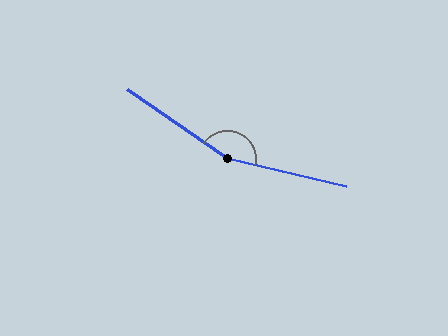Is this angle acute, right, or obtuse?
It is obtuse.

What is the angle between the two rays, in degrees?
Approximately 158 degrees.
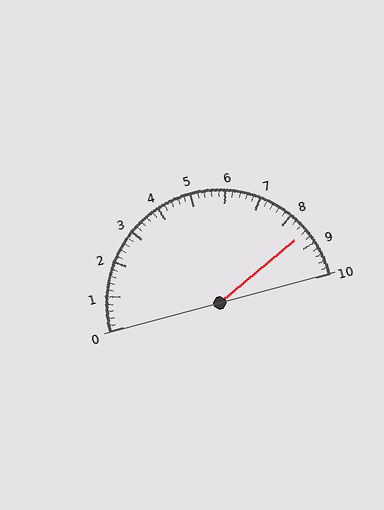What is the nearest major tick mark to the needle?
The nearest major tick mark is 9.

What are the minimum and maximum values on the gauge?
The gauge ranges from 0 to 10.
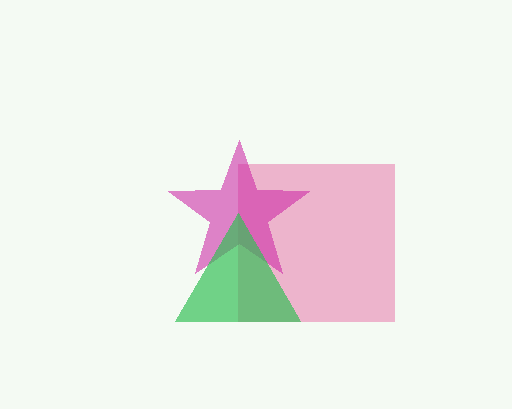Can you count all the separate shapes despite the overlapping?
Yes, there are 3 separate shapes.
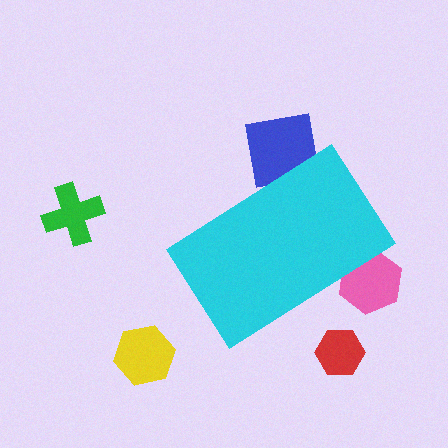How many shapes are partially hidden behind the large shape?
2 shapes are partially hidden.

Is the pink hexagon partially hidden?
Yes, the pink hexagon is partially hidden behind the cyan rectangle.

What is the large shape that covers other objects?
A cyan rectangle.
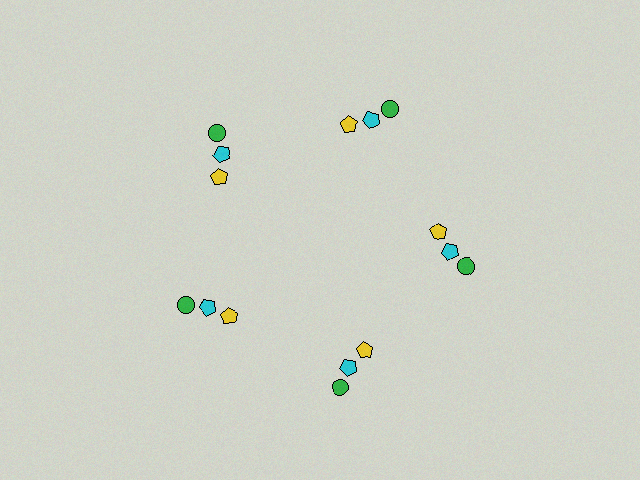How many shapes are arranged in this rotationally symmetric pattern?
There are 15 shapes, arranged in 5 groups of 3.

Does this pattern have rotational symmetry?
Yes, this pattern has 5-fold rotational symmetry. It looks the same after rotating 72 degrees around the center.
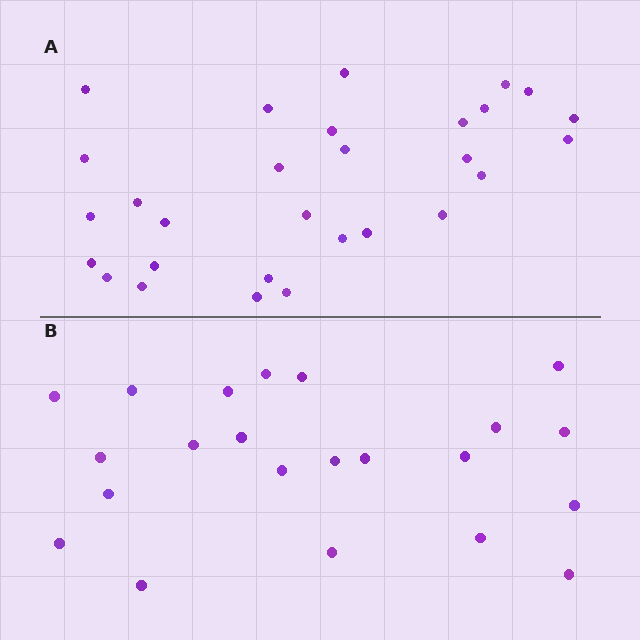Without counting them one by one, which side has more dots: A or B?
Region A (the top region) has more dots.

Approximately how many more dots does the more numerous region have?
Region A has roughly 8 or so more dots than region B.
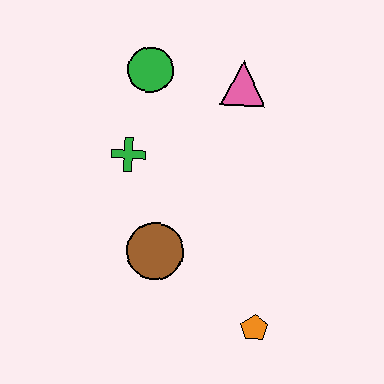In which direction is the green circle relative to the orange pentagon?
The green circle is above the orange pentagon.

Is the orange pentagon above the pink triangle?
No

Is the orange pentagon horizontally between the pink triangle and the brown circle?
No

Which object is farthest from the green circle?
The orange pentagon is farthest from the green circle.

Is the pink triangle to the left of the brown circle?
No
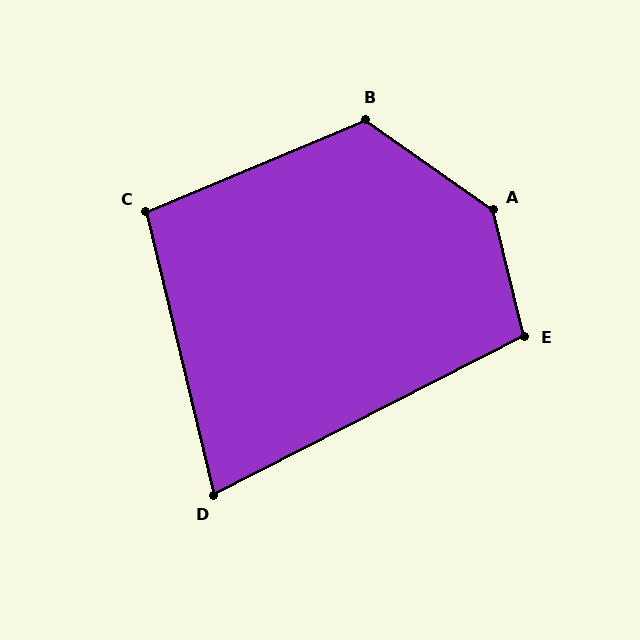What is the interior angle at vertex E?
Approximately 103 degrees (obtuse).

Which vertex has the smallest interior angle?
D, at approximately 76 degrees.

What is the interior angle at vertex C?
Approximately 99 degrees (obtuse).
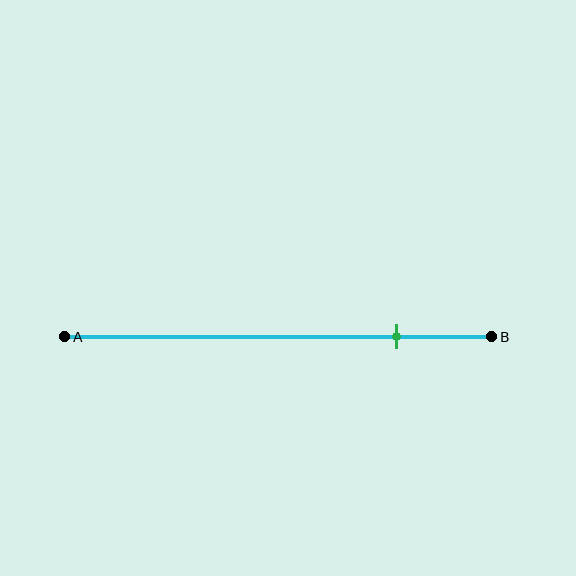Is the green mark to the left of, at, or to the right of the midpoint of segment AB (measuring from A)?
The green mark is to the right of the midpoint of segment AB.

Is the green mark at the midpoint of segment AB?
No, the mark is at about 80% from A, not at the 50% midpoint.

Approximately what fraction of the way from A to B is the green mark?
The green mark is approximately 80% of the way from A to B.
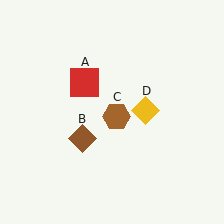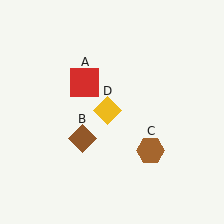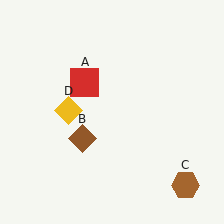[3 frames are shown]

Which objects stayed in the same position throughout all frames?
Red square (object A) and brown diamond (object B) remained stationary.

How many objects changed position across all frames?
2 objects changed position: brown hexagon (object C), yellow diamond (object D).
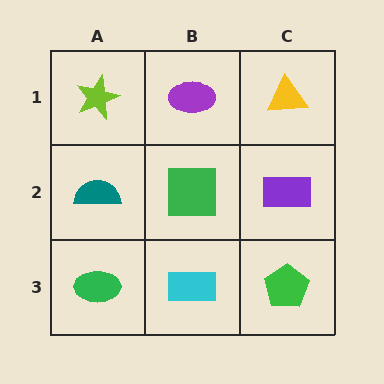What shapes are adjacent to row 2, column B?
A purple ellipse (row 1, column B), a cyan rectangle (row 3, column B), a teal semicircle (row 2, column A), a purple rectangle (row 2, column C).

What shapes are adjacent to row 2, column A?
A lime star (row 1, column A), a green ellipse (row 3, column A), a green square (row 2, column B).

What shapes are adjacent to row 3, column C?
A purple rectangle (row 2, column C), a cyan rectangle (row 3, column B).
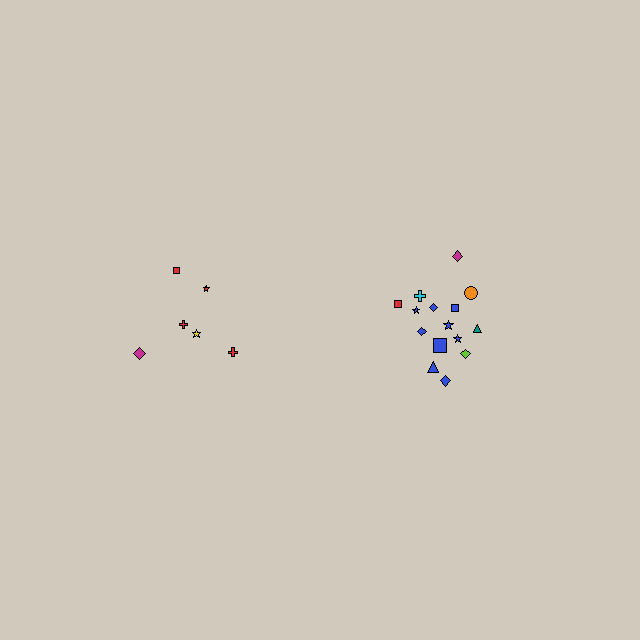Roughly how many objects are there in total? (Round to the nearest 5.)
Roughly 20 objects in total.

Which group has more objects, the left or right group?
The right group.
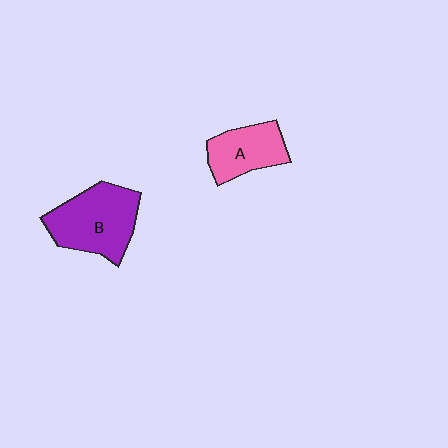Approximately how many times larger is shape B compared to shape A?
Approximately 1.5 times.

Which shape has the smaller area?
Shape A (pink).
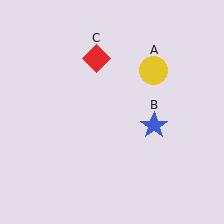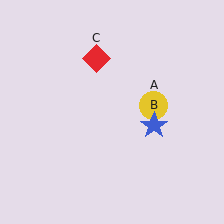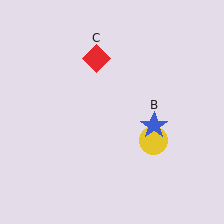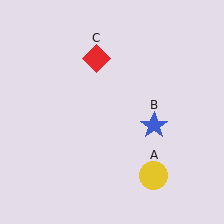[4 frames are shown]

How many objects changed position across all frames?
1 object changed position: yellow circle (object A).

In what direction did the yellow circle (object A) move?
The yellow circle (object A) moved down.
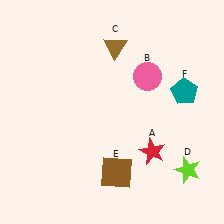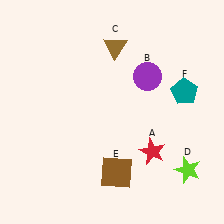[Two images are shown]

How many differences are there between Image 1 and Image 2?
There is 1 difference between the two images.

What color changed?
The circle (B) changed from pink in Image 1 to purple in Image 2.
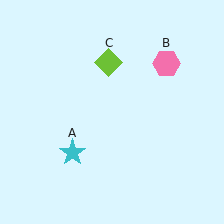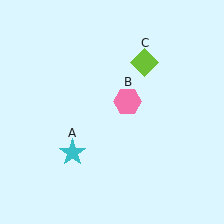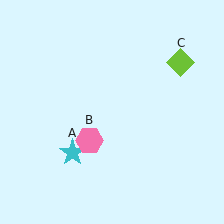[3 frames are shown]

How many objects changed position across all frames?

PROBLEM DETAILS:
Repeat the material above word for word and skip every image in it.

FINISHED ANSWER:
Is this angle acute, right, or obtuse?
It is obtuse.

What is the angle between the two rays, in degrees?
Approximately 158 degrees.
What is the nearest major tick mark to the needle?
The nearest major tick mark is 9.

What are the minimum and maximum values on the gauge?
The gauge ranges from 0 to 10.
Can you count all the separate shapes despite the overlapping?
Yes, there are 3 separate shapes.
How many shapes are partially hidden behind the large shape?
2 shapes are partially hidden.

Is the pink hexagon partially hidden?
Yes, the pink hexagon is partially hidden behind the cyan rectangle.

What is the large shape that covers other objects?
A cyan rectangle.
How many shapes are arranged in this rotationally symmetric pattern?
There are 15 shapes, arranged in 5 groups of 3.

Does this pattern have rotational symmetry?
Yes, this pattern has 5-fold rotational symmetry. It looks the same after rotating 72 degrees around the center.
Without counting them one by one, which side has more dots: A or B?
Region A (the top region) has more dots.

Approximately how many more dots does the more numerous region have?
Region A has roughly 8 or so more dots than region B.
In which direction is the green circle relative to the orange pentagon?
The green circle is above the orange pentagon.

Is the orange pentagon above the pink triangle?
No

Is the orange pentagon horizontally between the pink triangle and the brown circle?
No

Which object is farthest from the green circle?
The orange pentagon is farthest from the green circle.

Is the pink triangle to the left of the brown circle?
No
What is the interior angle at vertex E?
Approximately 103 degrees (obtuse).

Which vertex has the smallest interior angle?
D, at approximately 76 degrees.

What is the interior angle at vertex C?
Approximately 99 degrees (obtuse).
Is the green mark to the left of, at, or to the right of the midpoint of segment AB (measuring from A)?
The green mark is to the right of the midpoint of segment AB.

Is the green mark at the midpoint of segment AB?
No, the mark is at about 80% from A, not at the 50% midpoint.

Approximately what fraction of the way from A to B is the green mark?
The green mark is approximately 80% of the way from A to B.
[3 frames are shown]

Which objects stayed in the same position throughout all frames?
Red square (object A) and brown diamond (object B) remained stationary.

How many objects changed position across all frames?
2 objects changed position: brown hexagon (object C), yellow diamond (object D).
What shapes are adjacent to row 2, column B?
A purple ellipse (row 1, column B), a cyan rectangle (row 3, column B), a teal semicircle (row 2, column A), a purple rectangle (row 2, column C).

What shapes are adjacent to row 2, column A?
A lime star (row 1, column A), a green ellipse (row 3, column A), a green square (row 2, column B).

What shapes are adjacent to row 3, column C?
A purple rectangle (row 2, column C), a cyan rectangle (row 3, column B).
Roughly how many objects are there in total? (Round to the nearest 5.)
Roughly 20 objects in total.

Which group has more objects, the left or right group?
The right group.
Approximately how many times larger is shape B compared to shape A?
Approximately 1.5 times.

Which shape has the smaller area?
Shape A (pink).
[4 frames are shown]

How many objects changed position across all frames?
1 object changed position: yellow circle (object A).

In what direction did the yellow circle (object A) move?
The yellow circle (object A) moved down.
[Two images are shown]

How many differences are there between Image 1 and Image 2?
There is 1 difference between the two images.

What color changed?
The circle (B) changed from pink in Image 1 to purple in Image 2.
[3 frames are shown]

How many objects changed position across all frames?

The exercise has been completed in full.